Please quote every line word for word.

--- Start of DATASET ENTRIES ---

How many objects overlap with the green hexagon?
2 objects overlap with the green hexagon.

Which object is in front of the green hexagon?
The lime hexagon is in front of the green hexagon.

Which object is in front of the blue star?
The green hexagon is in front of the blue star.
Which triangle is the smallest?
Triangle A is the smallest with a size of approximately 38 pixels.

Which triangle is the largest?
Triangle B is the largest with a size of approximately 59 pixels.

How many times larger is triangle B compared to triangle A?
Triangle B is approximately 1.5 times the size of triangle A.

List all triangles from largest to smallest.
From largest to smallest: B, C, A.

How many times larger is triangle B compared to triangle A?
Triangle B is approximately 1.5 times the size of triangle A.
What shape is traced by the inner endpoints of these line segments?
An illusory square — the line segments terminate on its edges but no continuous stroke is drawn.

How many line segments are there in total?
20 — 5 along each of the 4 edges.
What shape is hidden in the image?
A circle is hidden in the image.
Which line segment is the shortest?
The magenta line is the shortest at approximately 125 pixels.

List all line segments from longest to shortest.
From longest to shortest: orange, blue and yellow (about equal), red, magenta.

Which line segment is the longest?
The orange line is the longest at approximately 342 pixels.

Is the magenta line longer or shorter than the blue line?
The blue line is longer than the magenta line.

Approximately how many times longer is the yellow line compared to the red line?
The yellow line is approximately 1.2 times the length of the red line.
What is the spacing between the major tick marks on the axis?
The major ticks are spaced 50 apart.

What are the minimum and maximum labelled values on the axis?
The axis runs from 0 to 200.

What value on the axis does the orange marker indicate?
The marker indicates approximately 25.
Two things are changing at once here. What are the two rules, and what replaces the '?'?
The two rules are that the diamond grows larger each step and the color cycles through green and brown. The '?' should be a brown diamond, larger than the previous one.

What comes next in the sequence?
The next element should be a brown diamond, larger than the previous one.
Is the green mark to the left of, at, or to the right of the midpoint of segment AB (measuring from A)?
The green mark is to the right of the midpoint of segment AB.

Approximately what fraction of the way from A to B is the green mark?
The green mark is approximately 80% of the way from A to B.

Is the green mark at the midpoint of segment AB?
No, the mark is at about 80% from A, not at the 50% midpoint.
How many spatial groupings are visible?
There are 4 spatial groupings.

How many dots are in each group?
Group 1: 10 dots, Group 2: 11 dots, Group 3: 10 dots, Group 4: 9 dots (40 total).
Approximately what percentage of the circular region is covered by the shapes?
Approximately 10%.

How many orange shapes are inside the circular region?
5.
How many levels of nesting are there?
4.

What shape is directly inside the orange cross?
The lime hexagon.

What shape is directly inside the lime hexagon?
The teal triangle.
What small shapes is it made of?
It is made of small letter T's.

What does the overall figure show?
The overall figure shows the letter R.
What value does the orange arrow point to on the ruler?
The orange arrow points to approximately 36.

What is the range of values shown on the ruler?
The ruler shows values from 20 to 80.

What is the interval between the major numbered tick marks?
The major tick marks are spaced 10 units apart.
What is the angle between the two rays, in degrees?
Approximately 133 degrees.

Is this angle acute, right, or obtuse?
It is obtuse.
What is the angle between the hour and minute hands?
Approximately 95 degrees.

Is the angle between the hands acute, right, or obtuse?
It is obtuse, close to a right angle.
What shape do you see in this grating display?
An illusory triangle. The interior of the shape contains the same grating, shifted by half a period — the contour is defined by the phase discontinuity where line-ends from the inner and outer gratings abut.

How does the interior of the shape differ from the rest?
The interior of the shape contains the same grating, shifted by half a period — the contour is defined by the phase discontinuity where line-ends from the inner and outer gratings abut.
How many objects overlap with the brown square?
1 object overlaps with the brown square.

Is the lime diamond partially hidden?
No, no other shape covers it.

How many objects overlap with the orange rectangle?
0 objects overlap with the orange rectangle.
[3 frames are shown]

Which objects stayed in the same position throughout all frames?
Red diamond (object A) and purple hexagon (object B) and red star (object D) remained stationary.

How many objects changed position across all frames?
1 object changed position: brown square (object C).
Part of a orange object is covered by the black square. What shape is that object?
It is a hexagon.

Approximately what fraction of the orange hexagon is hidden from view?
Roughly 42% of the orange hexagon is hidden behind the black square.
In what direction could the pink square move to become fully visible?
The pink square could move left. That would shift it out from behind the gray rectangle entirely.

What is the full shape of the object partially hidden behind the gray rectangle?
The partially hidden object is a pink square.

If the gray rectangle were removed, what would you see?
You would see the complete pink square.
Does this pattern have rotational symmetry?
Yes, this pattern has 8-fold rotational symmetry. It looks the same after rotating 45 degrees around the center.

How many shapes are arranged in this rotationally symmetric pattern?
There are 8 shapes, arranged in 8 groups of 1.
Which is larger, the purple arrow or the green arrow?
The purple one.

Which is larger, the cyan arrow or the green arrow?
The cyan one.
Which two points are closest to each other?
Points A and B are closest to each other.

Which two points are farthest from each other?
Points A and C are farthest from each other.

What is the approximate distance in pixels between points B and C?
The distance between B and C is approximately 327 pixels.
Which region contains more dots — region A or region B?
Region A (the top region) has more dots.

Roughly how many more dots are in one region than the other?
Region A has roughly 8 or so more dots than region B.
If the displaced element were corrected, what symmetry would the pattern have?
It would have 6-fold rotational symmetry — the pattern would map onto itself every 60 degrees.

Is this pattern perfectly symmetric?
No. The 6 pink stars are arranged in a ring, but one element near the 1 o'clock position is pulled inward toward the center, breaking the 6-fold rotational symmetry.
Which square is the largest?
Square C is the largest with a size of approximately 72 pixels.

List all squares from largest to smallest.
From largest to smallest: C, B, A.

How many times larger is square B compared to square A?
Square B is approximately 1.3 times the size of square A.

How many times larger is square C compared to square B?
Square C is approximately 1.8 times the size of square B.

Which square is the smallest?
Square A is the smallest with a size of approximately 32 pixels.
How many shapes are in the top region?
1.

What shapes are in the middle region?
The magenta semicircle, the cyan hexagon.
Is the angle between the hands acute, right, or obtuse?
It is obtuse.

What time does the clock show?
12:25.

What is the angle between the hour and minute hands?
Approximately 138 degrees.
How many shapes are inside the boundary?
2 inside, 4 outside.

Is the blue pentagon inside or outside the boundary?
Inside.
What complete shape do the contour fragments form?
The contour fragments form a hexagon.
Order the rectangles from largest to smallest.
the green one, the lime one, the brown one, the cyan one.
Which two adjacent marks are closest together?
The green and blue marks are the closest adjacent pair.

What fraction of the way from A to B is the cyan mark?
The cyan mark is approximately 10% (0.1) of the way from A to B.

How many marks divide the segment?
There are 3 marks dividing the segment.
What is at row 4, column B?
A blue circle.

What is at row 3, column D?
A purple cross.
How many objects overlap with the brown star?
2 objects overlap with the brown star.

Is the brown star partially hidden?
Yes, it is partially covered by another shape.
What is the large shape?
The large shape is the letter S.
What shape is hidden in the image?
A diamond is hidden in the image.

--- End of DATASET ENTRIES ---

» **EXERCISE OUTPUT**
How many objects overlap with the green hexagon?
2 objects overlap with the green hexagon.

Which object is in front of the green hexagon?
The lime hexagon is in front of the green hexagon.

Which object is in front of the blue star?
The green hexagon is in front of the blue star.
Which triangle is the smallest?
Triangle A is the smallest with a size of approximately 38 pixels.

Which triangle is the largest?
Triangle B is the largest with a size of approximately 59 pixels.

How many times larger is triangle B compared to triangle A?
Triangle B is approximately 1.5 times the size of triangle A.

List all triangles from largest to smallest.
From largest to smallest: B, C, A.

How many times larger is triangle B compared to triangle A?
Triangle B is approximately 1.5 times the size of triangle A.
What shape is traced by the inner endpoints of these line segments?
An illusory square — the line segments terminate on its edges but no continuous stroke is drawn.

How many line segments are there in total?
20 — 5 along each of the 4 edges.
What shape is hidden in the image?
A circle is hidden in the image.
Which line segment is the shortest?
The magenta line is the shortest at approximately 125 pixels.

List all line segments from longest to shortest.
From longest to shortest: orange, blue and yellow (about equal), red, magenta.

Which line segment is the longest?
The orange line is the longest at approximately 342 pixels.

Is the magenta line longer or shorter than the blue line?
The blue line is longer than the magenta line.

Approximately how many times longer is the yellow line compared to the red line?
The yellow line is approximately 1.2 times the length of the red line.
What is the spacing between the major tick marks on the axis?
The major ticks are spaced 50 apart.

What are the minimum and maximum labelled values on the axis?
The axis runs from 0 to 200.

What value on the axis does the orange marker indicate?
The marker indicates approximately 25.
Two things are changing at once here. What are the two rules, and what replaces the '?'?
The two rules are that the diamond grows larger each step and the color cycles through green and brown. The '?' should be a brown diamond, larger than the previous one.

What comes next in the sequence?
The next element should be a brown diamond, larger than the previous one.
Is the green mark to the left of, at, or to the right of the midpoint of segment AB (measuring from A)?
The green mark is to the right of the midpoint of segment AB.

Approximately what fraction of the way from A to B is the green mark?
The green mark is approximately 80% of the way from A to B.

Is the green mark at the midpoint of segment AB?
No, the mark is at about 80% from A, not at the 50% midpoint.
How many spatial groupings are visible?
There are 4 spatial groupings.

How many dots are in each group?
Group 1: 10 dots, Group 2: 11 dots, Group 3: 10 dots, Group 4: 9 dots (40 total).
Approximately what percentage of the circular region is covered by the shapes?
Approximately 10%.

How many orange shapes are inside the circular region?
5.
How many levels of nesting are there?
4.

What shape is directly inside the orange cross?
The lime hexagon.

What shape is directly inside the lime hexagon?
The teal triangle.
What small shapes is it made of?
It is made of small letter T's.

What does the overall figure show?
The overall figure shows the letter R.
What value does the orange arrow point to on the ruler?
The orange arrow points to approximately 36.

What is the range of values shown on the ruler?
The ruler shows values from 20 to 80.

What is the interval between the major numbered tick marks?
The major tick marks are spaced 10 units apart.
What is the angle between the two rays, in degrees?
Approximately 133 degrees.

Is this angle acute, right, or obtuse?
It is obtuse.
What is the angle between the hour and minute hands?
Approximately 95 degrees.

Is the angle between the hands acute, right, or obtuse?
It is obtuse, close to a right angle.
What shape do you see in this grating display?
An illusory triangle. The interior of the shape contains the same grating, shifted by half a period — the contour is defined by the phase discontinuity where line-ends from the inner and outer gratings abut.

How does the interior of the shape differ from the rest?
The interior of the shape contains the same grating, shifted by half a period — the contour is defined by the phase discontinuity where line-ends from the inner and outer gratings abut.
How many objects overlap with the brown square?
1 object overlaps with the brown square.

Is the lime diamond partially hidden?
No, no other shape covers it.

How many objects overlap with the orange rectangle?
0 objects overlap with the orange rectangle.
[3 frames are shown]

Which objects stayed in the same position throughout all frames?
Red diamond (object A) and purple hexagon (object B) and red star (object D) remained stationary.

How many objects changed position across all frames?
1 object changed position: brown square (object C).
Part of a orange object is covered by the black square. What shape is that object?
It is a hexagon.

Approximately what fraction of the orange hexagon is hidden from view?
Roughly 42% of the orange hexagon is hidden behind the black square.
In what direction could the pink square move to become fully visible?
The pink square could move left. That would shift it out from behind the gray rectangle entirely.

What is the full shape of the object partially hidden behind the gray rectangle?
The partially hidden object is a pink square.

If the gray rectangle were removed, what would you see?
You would see the complete pink square.
Does this pattern have rotational symmetry?
Yes, this pattern has 8-fold rotational symmetry. It looks the same after rotating 45 degrees around the center.

How many shapes are arranged in this rotationally symmetric pattern?
There are 8 shapes, arranged in 8 groups of 1.
Which is larger, the purple arrow or the green arrow?
The purple one.

Which is larger, the cyan arrow or the green arrow?
The cyan one.
Which two points are closest to each other?
Points A and B are closest to each other.

Which two points are farthest from each other?
Points A and C are farthest from each other.

What is the approximate distance in pixels between points B and C?
The distance between B and C is approximately 327 pixels.
Which region contains more dots — region A or region B?
Region A (the top region) has more dots.

Roughly how many more dots are in one region than the other?
Region A has roughly 8 or so more dots than region B.
If the displaced element were corrected, what symmetry would the pattern have?
It would have 6-fold rotational symmetry — the pattern would map onto itself every 60 degrees.

Is this pattern perfectly symmetric?
No. The 6 pink stars are arranged in a ring, but one element near the 1 o'clock position is pulled inward toward the center, breaking the 6-fold rotational symmetry.
Which square is the largest?
Square C is the largest with a size of approximately 72 pixels.

List all squares from largest to smallest.
From largest to smallest: C, B, A.

How many times larger is square B compared to square A?
Square B is approximately 1.3 times the size of square A.

How many times larger is square C compared to square B?
Square C is approximately 1.8 times the size of square B.

Which square is the smallest?
Square A is the smallest with a size of approximately 32 pixels.
How many shapes are in the top region?
1.

What shapes are in the middle region?
The magenta semicircle, the cyan hexagon.
Is the angle between the hands acute, right, or obtuse?
It is obtuse.

What time does the clock show?
12:25.

What is the angle between the hour and minute hands?
Approximately 138 degrees.
How many shapes are inside the boundary?
2 inside, 4 outside.

Is the blue pentagon inside or outside the boundary?
Inside.
What complete shape do the contour fragments form?
The contour fragments form a hexagon.
Order the rectangles from largest to smallest.
the green one, the lime one, the brown one, the cyan one.
Which two adjacent marks are closest together?
The green and blue marks are the closest adjacent pair.

What fraction of the way from A to B is the cyan mark?
The cyan mark is approximately 10% (0.1) of the way from A to B.

How many marks divide the segment?
There are 3 marks dividing the segment.
What is at row 4, column B?
A blue circle.

What is at row 3, column D?
A purple cross.
How many objects overlap with the brown star?
2 objects overlap with the brown star.

Is the brown star partially hidden?
Yes, it is partially covered by another shape.
What is the large shape?
The large shape is the letter S.
What shape is hidden in the image?
A diamond is hidden in the image.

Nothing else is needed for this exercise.